[Information given]

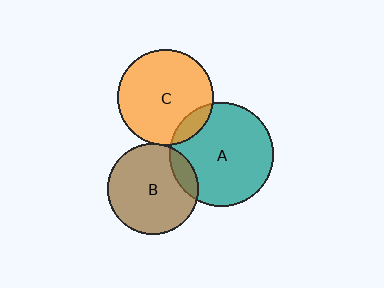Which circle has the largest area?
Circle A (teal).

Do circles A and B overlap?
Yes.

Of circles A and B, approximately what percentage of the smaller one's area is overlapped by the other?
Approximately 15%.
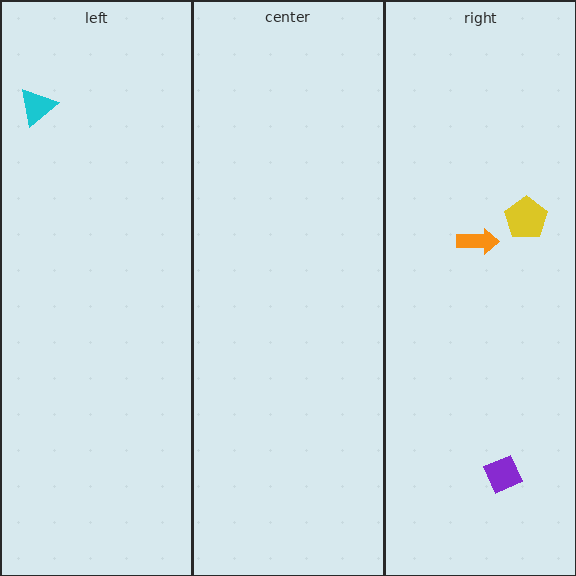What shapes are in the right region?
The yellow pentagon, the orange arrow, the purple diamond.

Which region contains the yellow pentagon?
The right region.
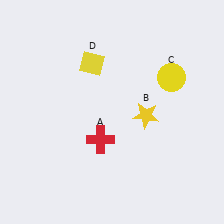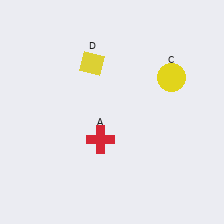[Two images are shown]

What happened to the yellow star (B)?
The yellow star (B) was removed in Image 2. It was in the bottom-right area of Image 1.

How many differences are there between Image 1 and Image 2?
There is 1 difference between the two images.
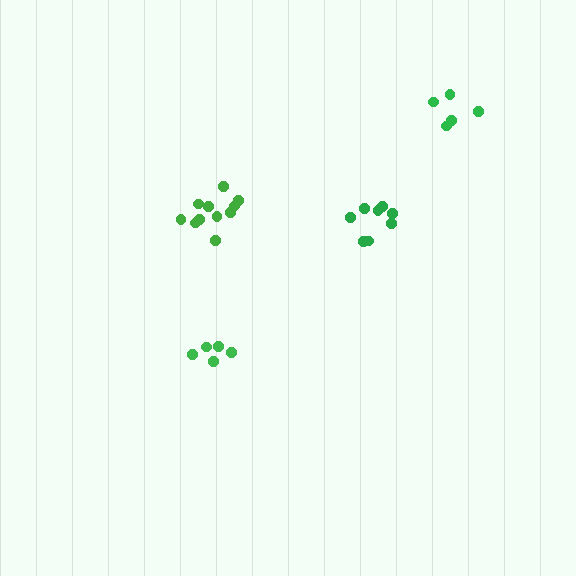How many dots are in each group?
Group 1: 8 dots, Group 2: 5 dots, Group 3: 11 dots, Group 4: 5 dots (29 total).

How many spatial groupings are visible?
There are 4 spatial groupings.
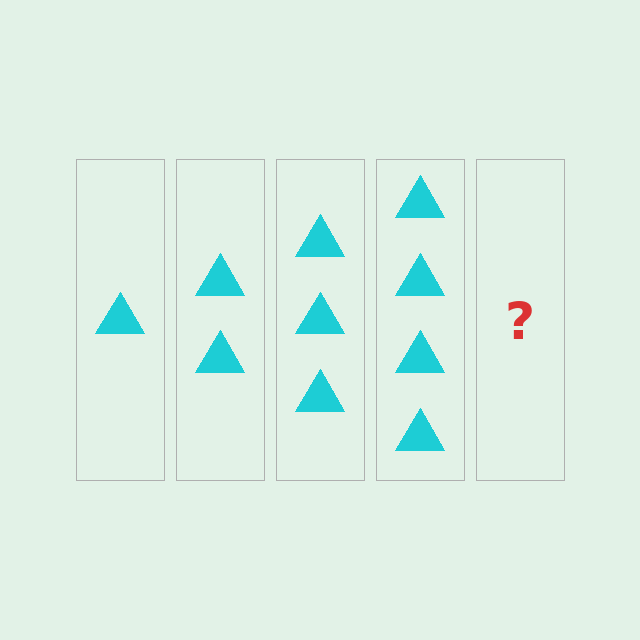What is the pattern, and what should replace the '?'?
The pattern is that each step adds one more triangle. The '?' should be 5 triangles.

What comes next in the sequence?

[Written exercise] The copy should begin at the line containing "Which region contains the yellow pentagon?" and end at the last line of the data above; please restate those lines word for word without the pictures.

[In response]
Which region contains the yellow pentagon?
The right region.
[Two images are shown]

What happened to the yellow star (B)?
The yellow star (B) was removed in Image 2. It was in the bottom-right area of Image 1.

How many differences are there between Image 1 and Image 2?
There is 1 difference between the two images.
How many dots are in each group?
Group 1: 8 dots, Group 2: 5 dots, Group 3: 11 dots, Group 4: 5 dots (29 total).

How many spatial groupings are visible?
There are 4 spatial groupings.
What is the pattern, and what should replace the '?'?
The pattern is that each step adds one more triangle. The '?' should be 5 triangles.

What comes next in the sequence?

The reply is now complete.